■ **Work to complete**: Leaving out all pictures, transcribe exactly the lines between the line with "Is the purple" and the last line of the records below, both included.

■ **Records provided**:
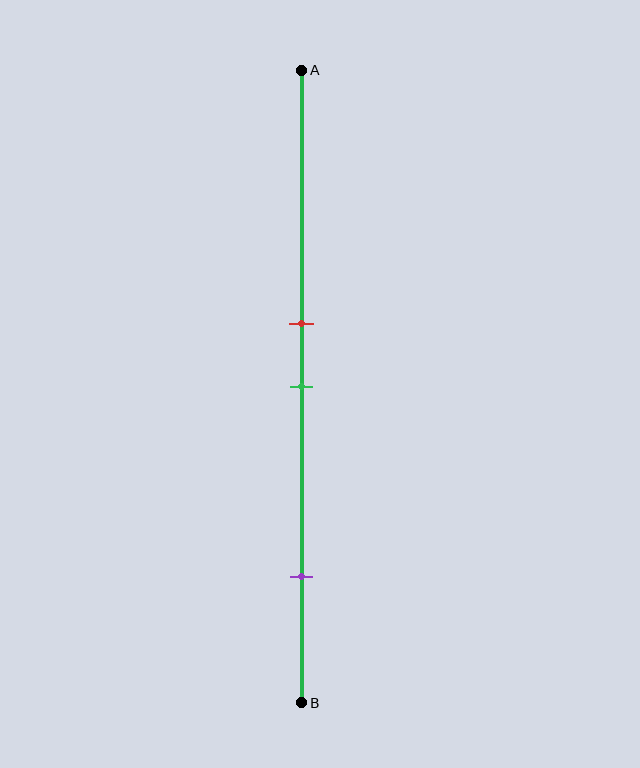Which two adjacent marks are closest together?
The red and green marks are the closest adjacent pair.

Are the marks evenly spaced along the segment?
No, the marks are not evenly spaced.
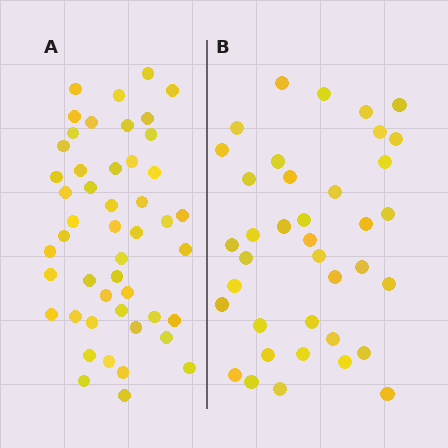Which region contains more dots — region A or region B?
Region A (the left region) has more dots.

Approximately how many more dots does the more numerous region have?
Region A has roughly 10 or so more dots than region B.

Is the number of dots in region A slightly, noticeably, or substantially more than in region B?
Region A has noticeably more, but not dramatically so. The ratio is roughly 1.3 to 1.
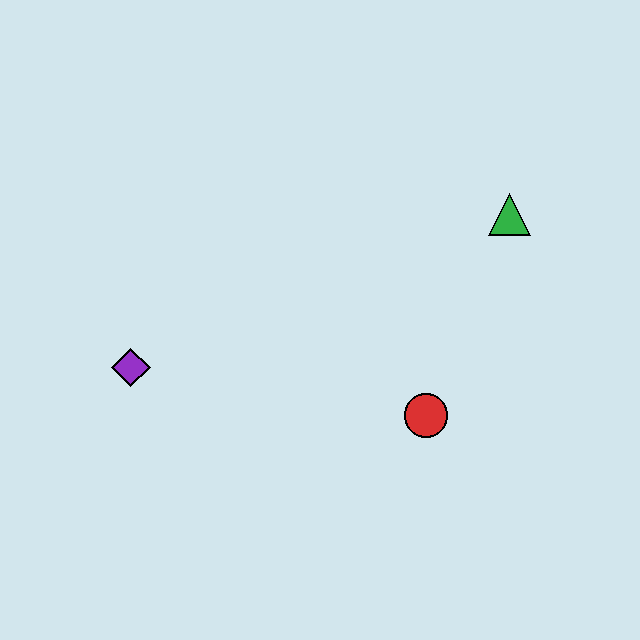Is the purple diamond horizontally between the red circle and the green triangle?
No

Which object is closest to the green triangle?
The red circle is closest to the green triangle.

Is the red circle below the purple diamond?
Yes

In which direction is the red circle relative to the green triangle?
The red circle is below the green triangle.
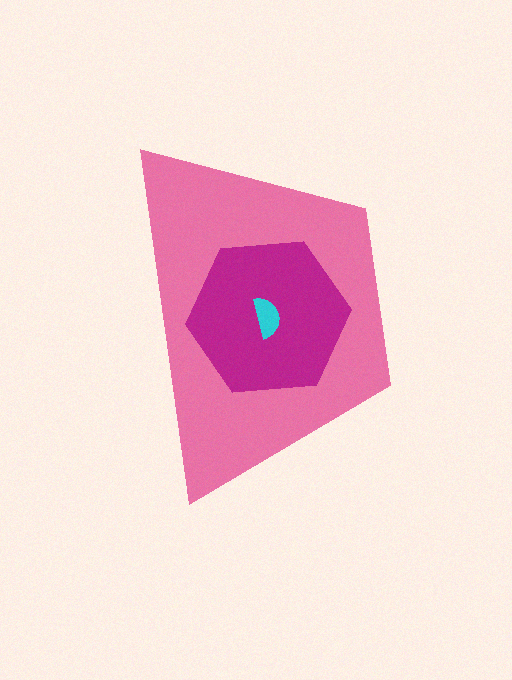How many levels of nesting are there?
3.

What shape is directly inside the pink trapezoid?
The magenta hexagon.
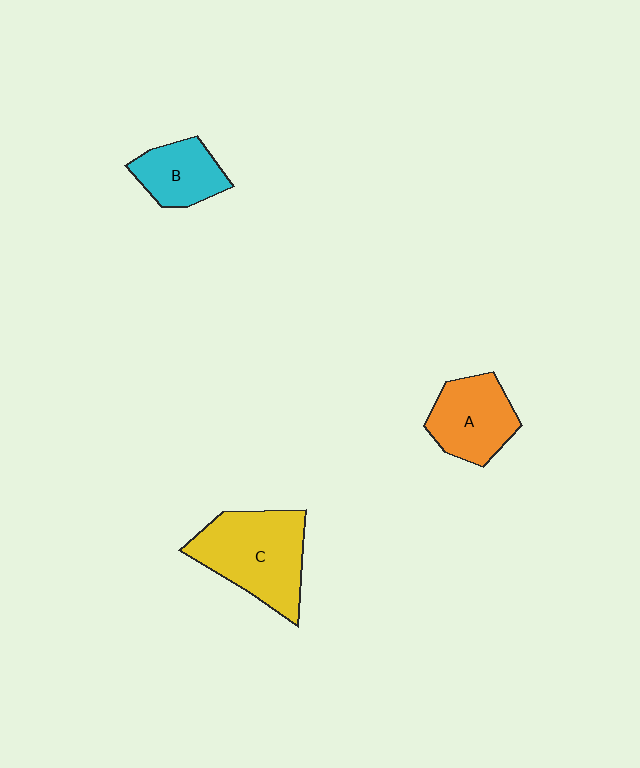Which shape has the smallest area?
Shape B (cyan).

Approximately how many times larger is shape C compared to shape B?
Approximately 1.8 times.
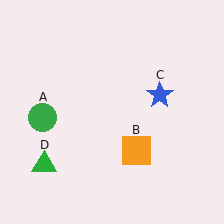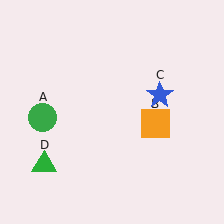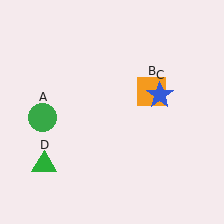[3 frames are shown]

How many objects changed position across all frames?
1 object changed position: orange square (object B).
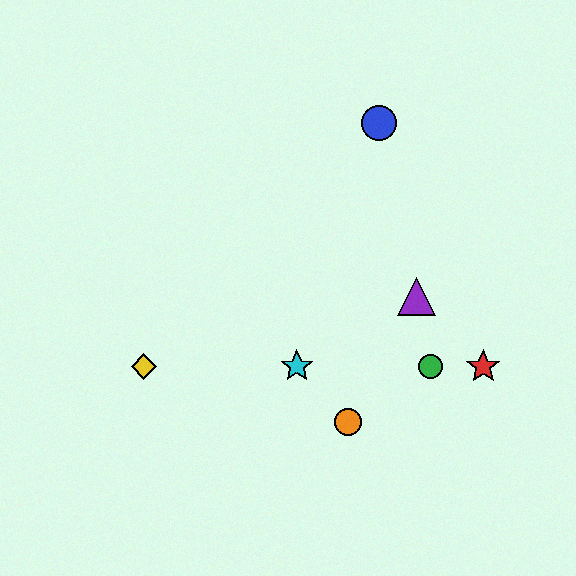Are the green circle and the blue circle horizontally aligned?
No, the green circle is at y≈366 and the blue circle is at y≈123.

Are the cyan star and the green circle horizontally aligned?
Yes, both are at y≈366.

■ **Exercise output**:
Is the purple diamond horizontally between the red circle and the green triangle?
No

Which object is closest to the green triangle?
The red circle is closest to the green triangle.

Is the red circle below the purple diamond?
Yes

In which direction is the red circle relative to the green triangle?
The red circle is below the green triangle.
How many levels of nesting are there?
3.

What shape is directly inside the pink trapezoid?
The magenta hexagon.
Which shape has the smallest area?
Shape B (cyan).

Approximately how many times larger is shape C compared to shape B?
Approximately 1.8 times.
[3 frames are shown]

How many objects changed position across all frames?
1 object changed position: orange square (object B).
Are the green circle and the blue circle horizontally aligned?
No, the green circle is at y≈366 and the blue circle is at y≈123.

Are the cyan star and the green circle horizontally aligned?
Yes, both are at y≈366.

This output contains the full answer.